WHAT YOU SHOULD DO:
Repeat the records verbatim and leave the pictures out of your copy.

GIVEN INFORMATION:

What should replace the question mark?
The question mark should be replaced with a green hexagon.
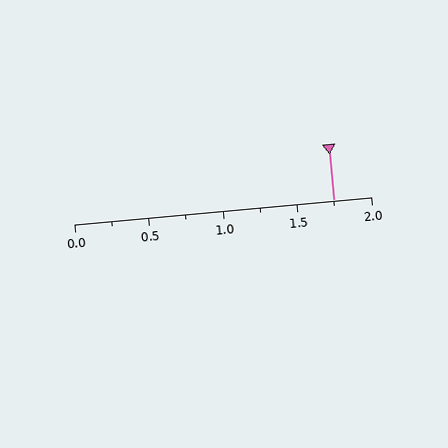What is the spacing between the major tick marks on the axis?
The major ticks are spaced 0.5 apart.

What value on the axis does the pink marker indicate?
The marker indicates approximately 1.75.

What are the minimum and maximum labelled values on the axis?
The axis runs from 0.0 to 2.0.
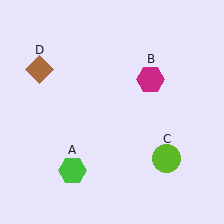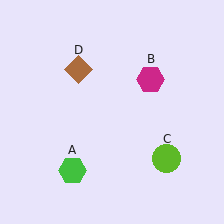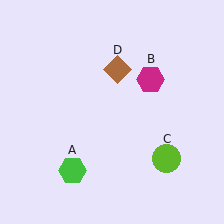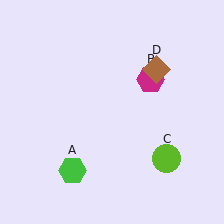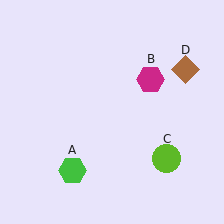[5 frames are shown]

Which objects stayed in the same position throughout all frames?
Green hexagon (object A) and magenta hexagon (object B) and lime circle (object C) remained stationary.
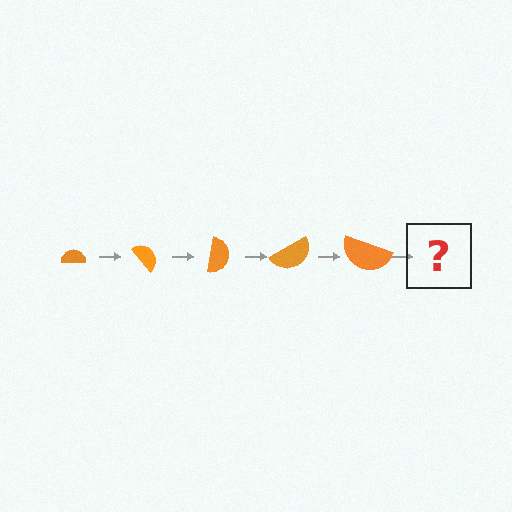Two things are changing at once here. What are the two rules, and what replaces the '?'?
The two rules are that the semicircle grows larger each step and it rotates 50 degrees clockwise each step. The '?' should be a semicircle, larger than the previous one and rotated 250 degrees clockwise from the start.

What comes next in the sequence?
The next element should be a semicircle, larger than the previous one and rotated 250 degrees clockwise from the start.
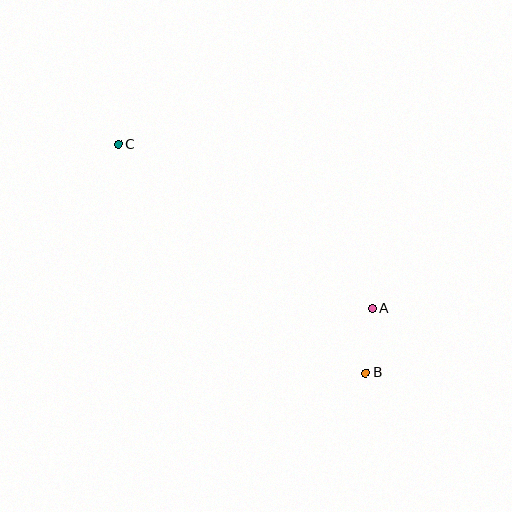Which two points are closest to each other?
Points A and B are closest to each other.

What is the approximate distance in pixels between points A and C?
The distance between A and C is approximately 302 pixels.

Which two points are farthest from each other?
Points B and C are farthest from each other.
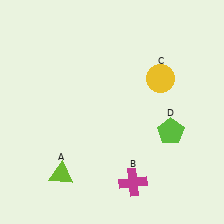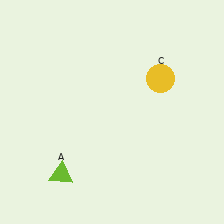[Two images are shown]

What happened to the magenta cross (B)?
The magenta cross (B) was removed in Image 2. It was in the bottom-right area of Image 1.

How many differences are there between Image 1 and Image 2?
There are 2 differences between the two images.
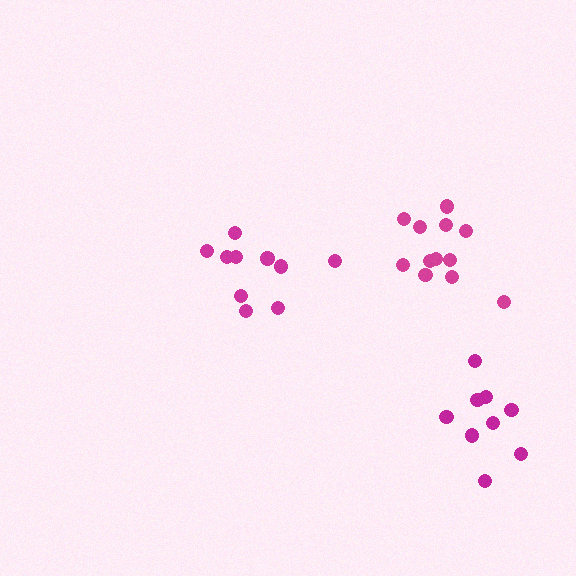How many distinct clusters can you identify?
There are 3 distinct clusters.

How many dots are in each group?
Group 1: 10 dots, Group 2: 12 dots, Group 3: 9 dots (31 total).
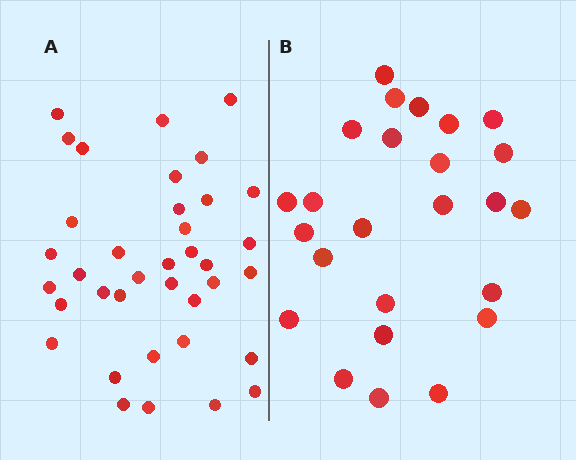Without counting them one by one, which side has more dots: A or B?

COMPLETE ANSWER:
What should replace the question mark?
The question mark should be replaced with a green hexagon.
What is the spacing between the major tick marks on the axis?
The major ticks are spaced 0.5 apart.

What value on the axis does the pink marker indicate?
The marker indicates approximately 1.75.

What are the minimum and maximum labelled values on the axis?
The axis runs from 0.0 to 2.0.
[5 frames are shown]

Which objects stayed in the same position throughout all frames?
Green hexagon (object A) and magenta hexagon (object B) and lime circle (object C) remained stationary.
Two things are changing at once here. What are the two rules, and what replaces the '?'?
The two rules are that the semicircle grows larger each step and it rotates 50 degrees clockwise each step. The '?' should be a semicircle, larger than the previous one and rotated 250 degrees clockwise from the start.

What comes next in the sequence?
The next element should be a semicircle, larger than the previous one and rotated 250 degrees clockwise from the start.
Which two points are closest to each other?
Points A and B are closest to each other.

What is the approximate distance in pixels between points A and C?
The distance between A and C is approximately 302 pixels.

Which two points are farthest from each other?
Points B and C are farthest from each other.
[Two images are shown]

What happened to the magenta cross (B)?
The magenta cross (B) was removed in Image 2. It was in the bottom-right area of Image 1.

How many differences are there between Image 1 and Image 2?
There are 2 differences between the two images.
How many distinct clusters can you identify?
There are 3 distinct clusters.

How many dots are in each group?
Group 1: 10 dots, Group 2: 12 dots, Group 3: 9 dots (31 total).
Without counting them one by one, which side has more dots: A or B?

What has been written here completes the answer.